### [INSTRUCTIONS FOR THE TASK]
Write the material out again in full, word for word. Do not include the pictures.

### [RECORDS FOR THE EXERCISE]

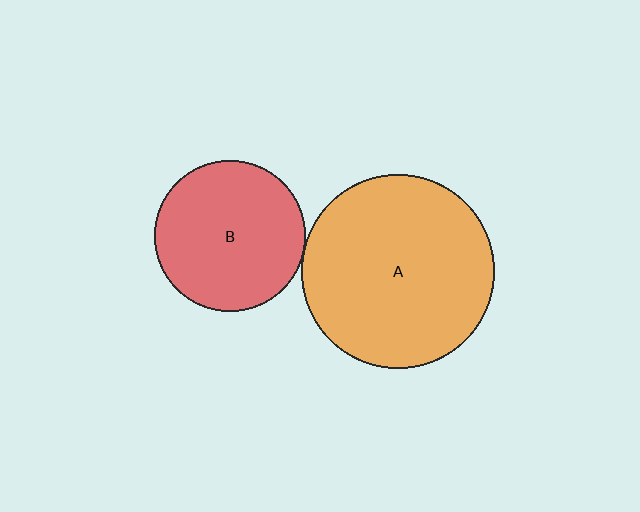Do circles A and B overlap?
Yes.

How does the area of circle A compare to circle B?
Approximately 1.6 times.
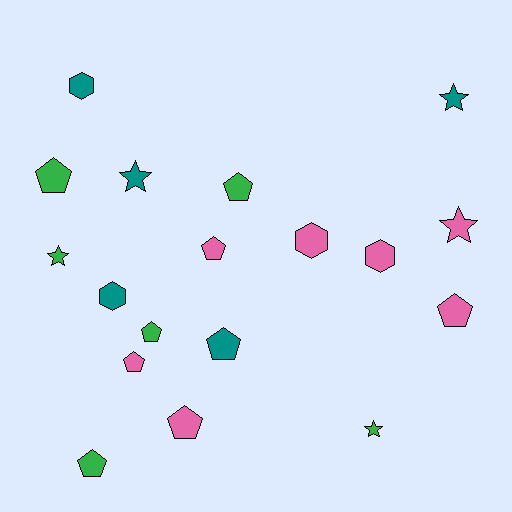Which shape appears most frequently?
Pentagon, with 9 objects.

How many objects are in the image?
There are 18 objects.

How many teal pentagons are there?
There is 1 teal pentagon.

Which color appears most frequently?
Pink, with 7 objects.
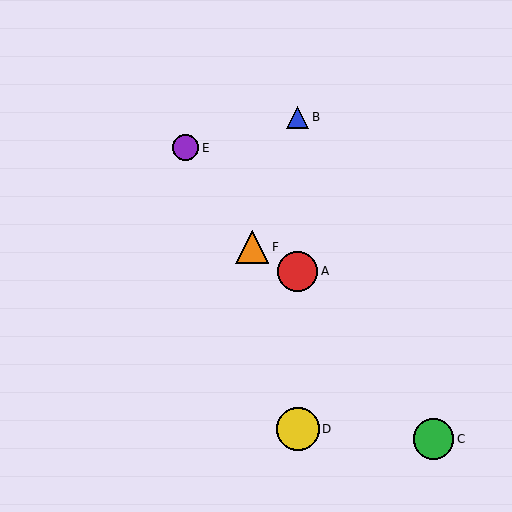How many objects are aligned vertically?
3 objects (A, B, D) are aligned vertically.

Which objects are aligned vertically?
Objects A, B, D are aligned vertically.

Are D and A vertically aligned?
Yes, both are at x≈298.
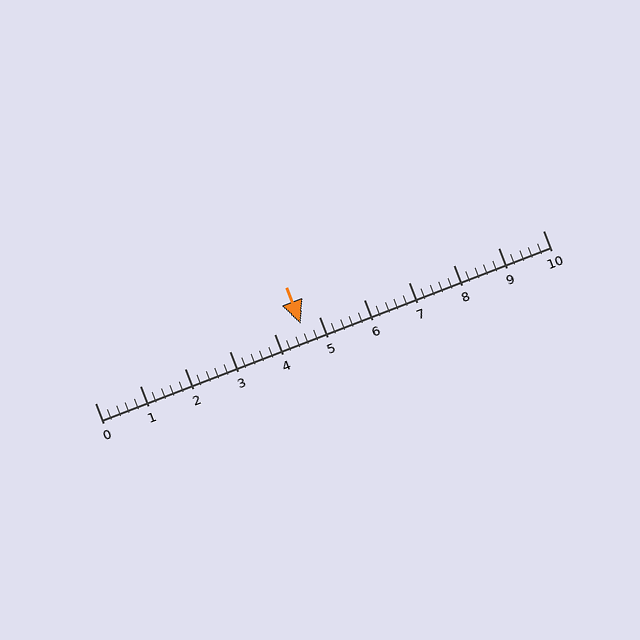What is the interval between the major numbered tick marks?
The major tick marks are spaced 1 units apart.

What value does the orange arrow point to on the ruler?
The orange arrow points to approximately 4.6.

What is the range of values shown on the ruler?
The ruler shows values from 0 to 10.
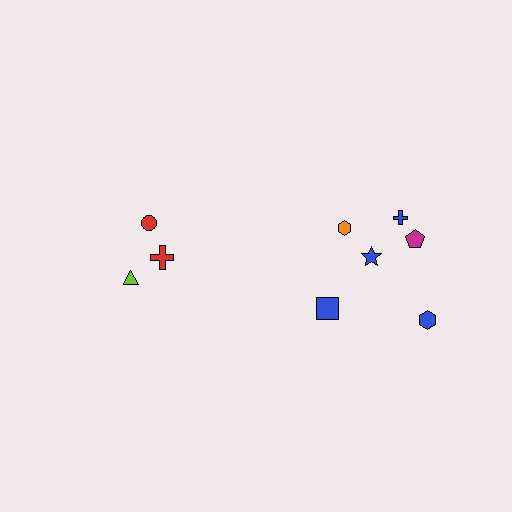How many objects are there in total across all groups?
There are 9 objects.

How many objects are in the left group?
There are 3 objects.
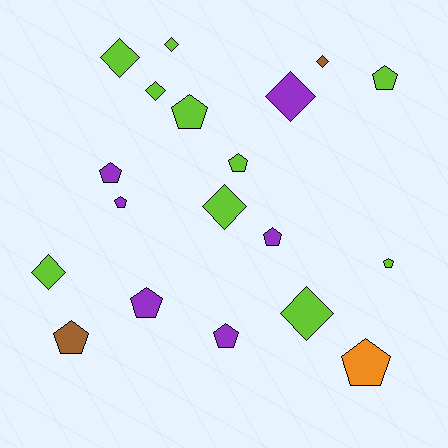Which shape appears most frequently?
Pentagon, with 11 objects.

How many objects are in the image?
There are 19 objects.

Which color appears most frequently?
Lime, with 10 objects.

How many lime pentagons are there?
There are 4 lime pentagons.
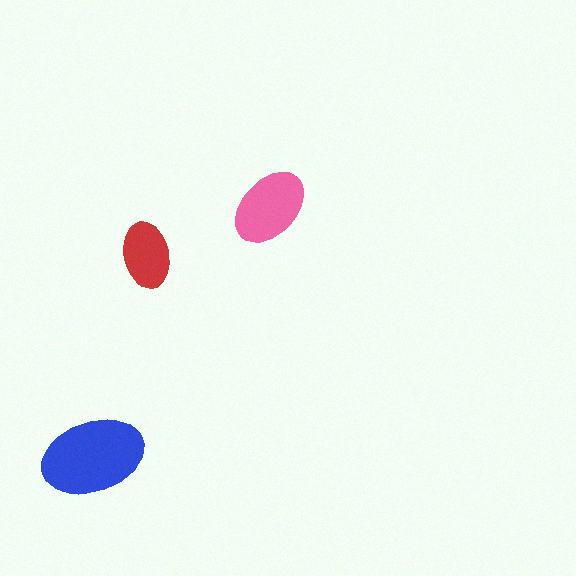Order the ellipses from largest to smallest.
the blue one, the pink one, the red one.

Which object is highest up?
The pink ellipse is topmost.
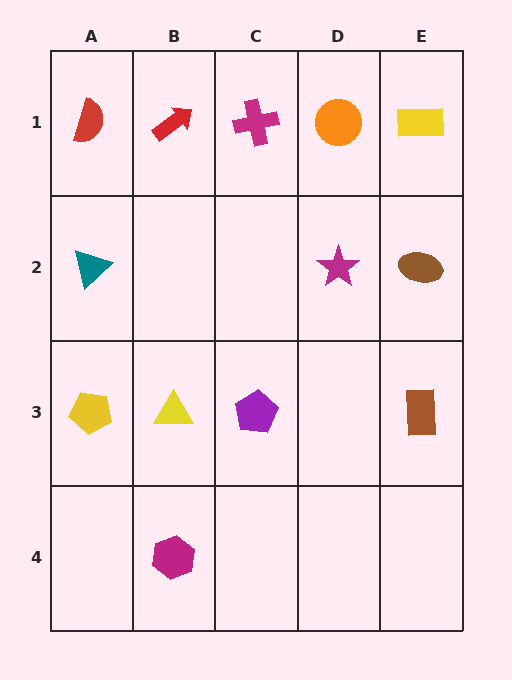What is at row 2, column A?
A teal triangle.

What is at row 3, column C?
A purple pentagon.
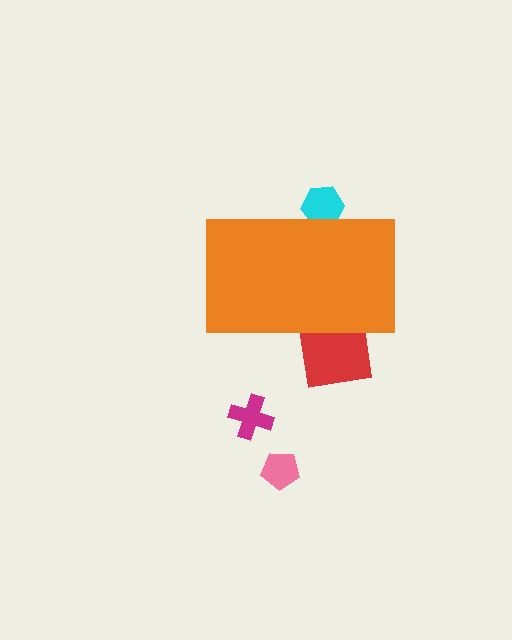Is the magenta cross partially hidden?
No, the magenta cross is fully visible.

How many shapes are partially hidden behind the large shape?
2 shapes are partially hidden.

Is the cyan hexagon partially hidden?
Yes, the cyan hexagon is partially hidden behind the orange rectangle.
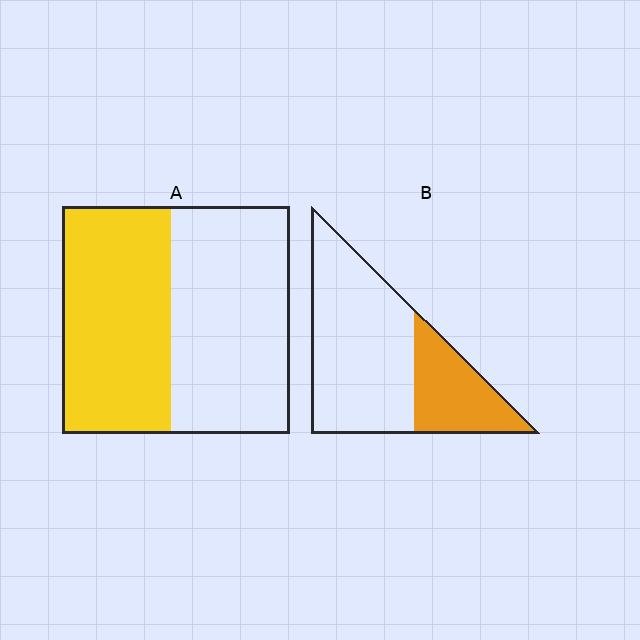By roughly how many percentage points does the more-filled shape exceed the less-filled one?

### [REPLY TO THE EXERCISE]
Do circles A and B overlap?
Yes.

How does the area of circle A compare to circle B?
Approximately 1.6 times.
Which shape appears most frequently?
Pentagon, with 9 objects.

How many objects are in the image?
There are 18 objects.

How many teal pentagons are there?
There is 1 teal pentagon.

Which color appears most frequently?
Pink, with 7 objects.
How many objects are aligned vertically?
3 objects (A, B, D) are aligned vertically.

Which objects are aligned vertically?
Objects A, B, D are aligned vertically.

Are D and A vertically aligned?
Yes, both are at x≈298.
What is the interval between the major numbered tick marks?
The major tick marks are spaced 1 units apart.

What value does the orange arrow point to on the ruler?
The orange arrow points to approximately 4.6.

What is the range of values shown on the ruler?
The ruler shows values from 0 to 10.
How many objects are there in total across all groups?
There are 9 objects.

How many objects are in the left group?
There are 3 objects.
Which shape appears most frequently?
Pentagon, with 11 objects.

How many objects are in the image?
There are 19 objects.

Which color appears most frequently?
Lime, with 10 objects.

How many lime pentagons are there?
There are 4 lime pentagons.
Order the ellipses from largest to smallest.
the blue one, the pink one, the red one.

Which object is highest up?
The pink ellipse is topmost.
What is at row 2, column A?
A teal triangle.

What is at row 3, column C?
A purple pentagon.
Is the magenta cross partially hidden?
No, the magenta cross is fully visible.

How many shapes are partially hidden behind the large shape?
2 shapes are partially hidden.

Is the cyan hexagon partially hidden?
Yes, the cyan hexagon is partially hidden behind the orange rectangle.
By roughly how many percentage points does the more-filled shape exceed the less-filled one?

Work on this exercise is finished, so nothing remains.